Goal: Write out all the entries word for word and omit any pictures.
>>>
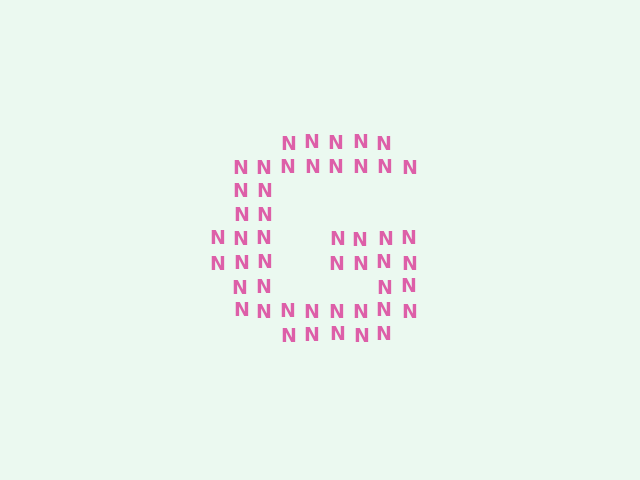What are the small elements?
The small elements are letter N's.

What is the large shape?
The large shape is the letter G.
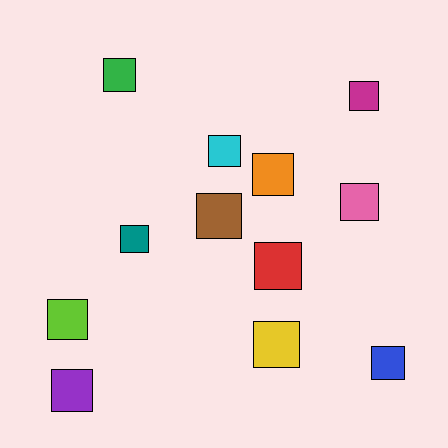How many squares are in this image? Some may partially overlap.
There are 12 squares.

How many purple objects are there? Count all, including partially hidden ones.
There is 1 purple object.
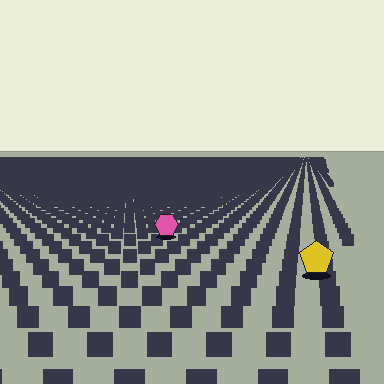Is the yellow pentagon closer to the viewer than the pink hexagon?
Yes. The yellow pentagon is closer — you can tell from the texture gradient: the ground texture is coarser near it.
<<<
Response for this exercise:
What are the small elements?
The small elements are letter N's.

What is the large shape?
The large shape is the letter G.
How many squares are in this image? Some may partially overlap.
There are 12 squares.

How many purple objects are there? Count all, including partially hidden ones.
There is 1 purple object.
Is the yellow pentagon closer to the viewer than the pink hexagon?
Yes. The yellow pentagon is closer — you can tell from the texture gradient: the ground texture is coarser near it.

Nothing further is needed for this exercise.